DIRECTIVE: Your task is to copy the lines from the line containing "List all line" through the end of the listing below, both included, without any pictures.

DATA SHOWN:

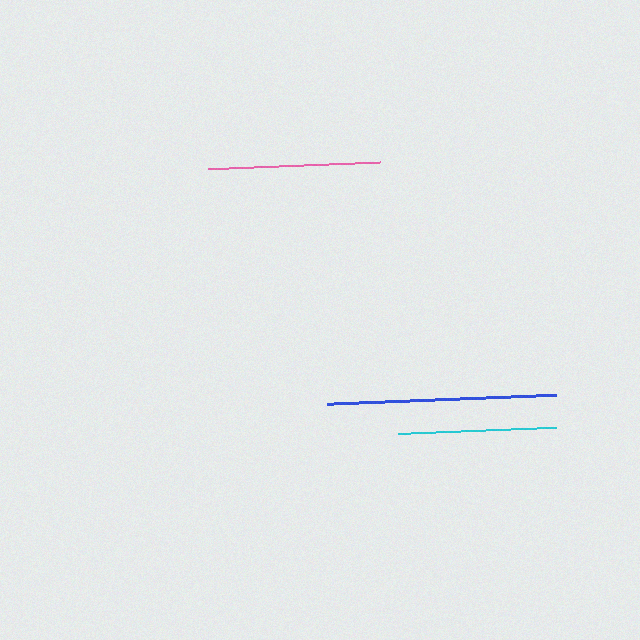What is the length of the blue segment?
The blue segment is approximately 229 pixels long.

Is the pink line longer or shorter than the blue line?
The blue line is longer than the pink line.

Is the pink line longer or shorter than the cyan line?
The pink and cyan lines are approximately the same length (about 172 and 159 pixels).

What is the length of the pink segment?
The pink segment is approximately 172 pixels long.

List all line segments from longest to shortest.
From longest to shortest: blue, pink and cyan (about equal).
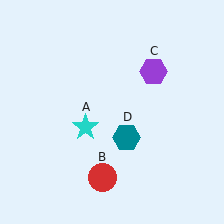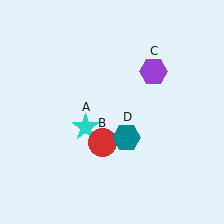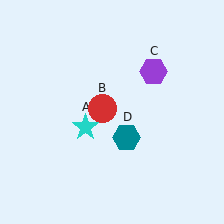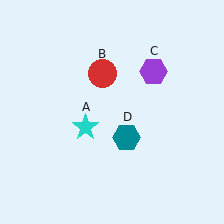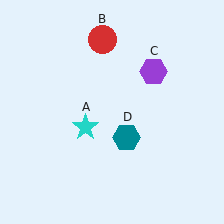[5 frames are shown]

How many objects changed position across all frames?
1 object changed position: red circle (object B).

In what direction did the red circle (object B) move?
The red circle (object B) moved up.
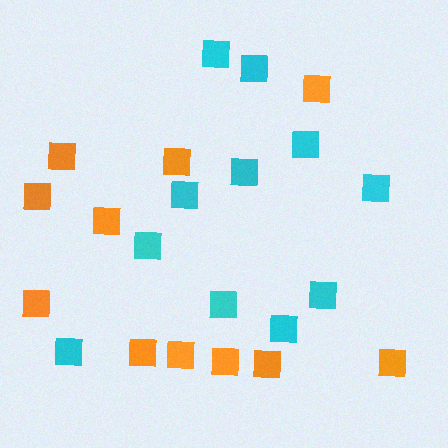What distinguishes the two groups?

EXERCISE RESULT:
List all line segments from longest to shortest.
From longest to shortest: blue, pink and cyan (about equal).
[5 frames are shown]

How many objects changed position across all frames?
1 object changed position: red circle (object B).

In what direction did the red circle (object B) move?
The red circle (object B) moved up.
What distinguishes the two groups?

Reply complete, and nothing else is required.